Problem statement: Reproduce all the material exactly, minus any pictures it holds.

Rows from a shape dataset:

· · · · · · ·

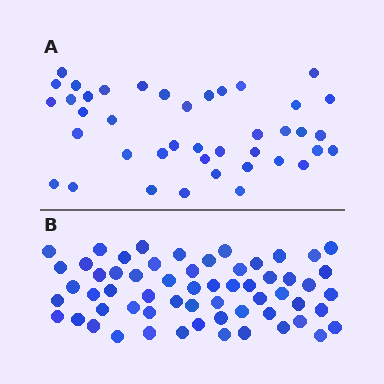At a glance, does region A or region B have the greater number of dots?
Region B (the bottom region) has more dots.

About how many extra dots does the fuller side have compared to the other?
Region B has approximately 20 more dots than region A.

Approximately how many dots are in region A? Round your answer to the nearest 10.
About 40 dots. (The exact count is 41, which rounds to 40.)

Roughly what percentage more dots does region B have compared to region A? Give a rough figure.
About 45% more.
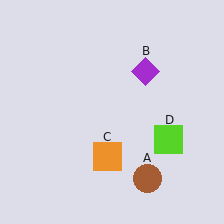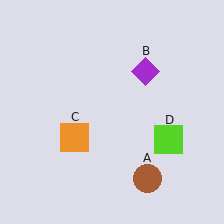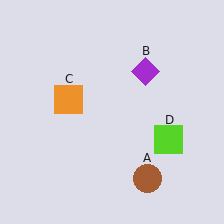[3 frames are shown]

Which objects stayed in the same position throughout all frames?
Brown circle (object A) and purple diamond (object B) and lime square (object D) remained stationary.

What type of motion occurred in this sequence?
The orange square (object C) rotated clockwise around the center of the scene.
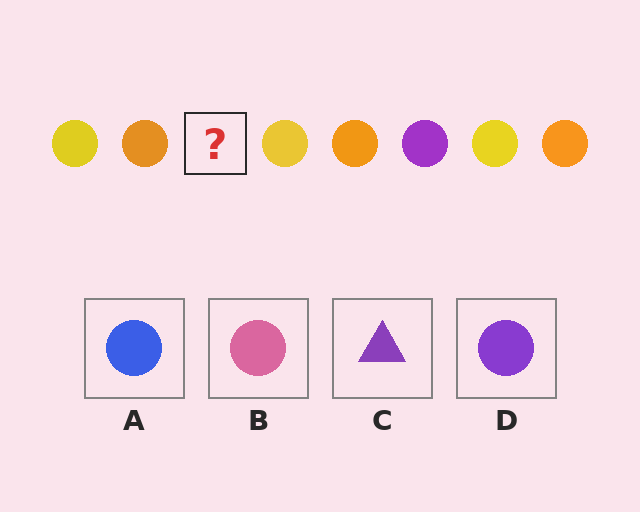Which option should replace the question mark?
Option D.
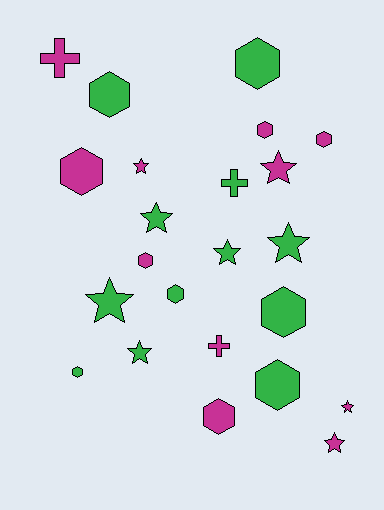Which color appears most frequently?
Green, with 12 objects.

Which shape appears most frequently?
Hexagon, with 11 objects.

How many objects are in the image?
There are 23 objects.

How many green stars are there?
There are 5 green stars.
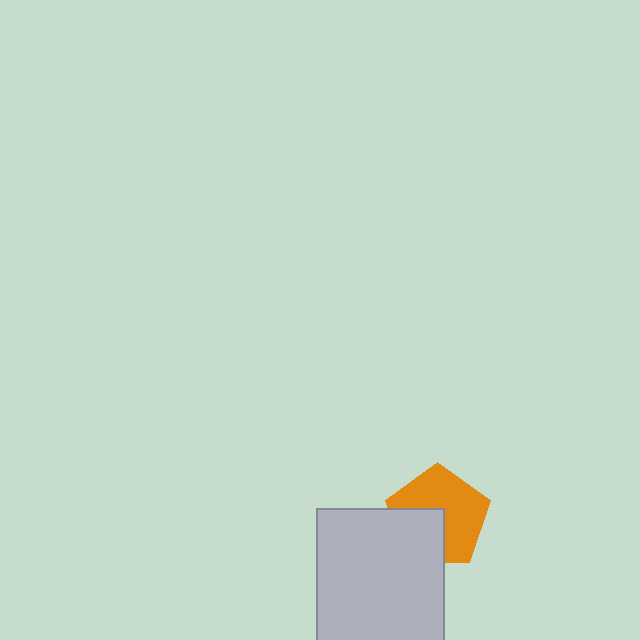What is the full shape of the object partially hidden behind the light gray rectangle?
The partially hidden object is an orange pentagon.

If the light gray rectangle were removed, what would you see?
You would see the complete orange pentagon.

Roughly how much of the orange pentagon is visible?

· · · · · · ·

Answer to this problem:
At a glance, does region A or region B have the greater number of dots?
Region B (the bottom region) has more dots.

About how many extra dots does the fuller side have compared to the other?
Region B has approximately 20 more dots than region A.

Approximately how many dots are in region A? Round your answer to the nearest 10.
About 40 dots. (The exact count is 41, which rounds to 40.)

Roughly what percentage more dots does region B have compared to region A? Give a rough figure.
About 45% more.
[3 frames are shown]

Which objects stayed in the same position throughout all frames?
Brown circle (object A) and purple diamond (object B) and lime square (object D) remained stationary.

What type of motion occurred in this sequence?
The orange square (object C) rotated clockwise around the center of the scene.
Which option should replace the question mark?
Option D.
Which color appears most frequently?
Green, with 12 objects.

Which shape appears most frequently?
Hexagon, with 11 objects.

How many objects are in the image?
There are 23 objects.

How many green stars are there?
There are 5 green stars.
What is the full shape of the object partially hidden behind the light gray rectangle?
The partially hidden object is an orange pentagon.

If the light gray rectangle were removed, what would you see?
You would see the complete orange pentagon.

Roughly how much of the orange pentagon is visible?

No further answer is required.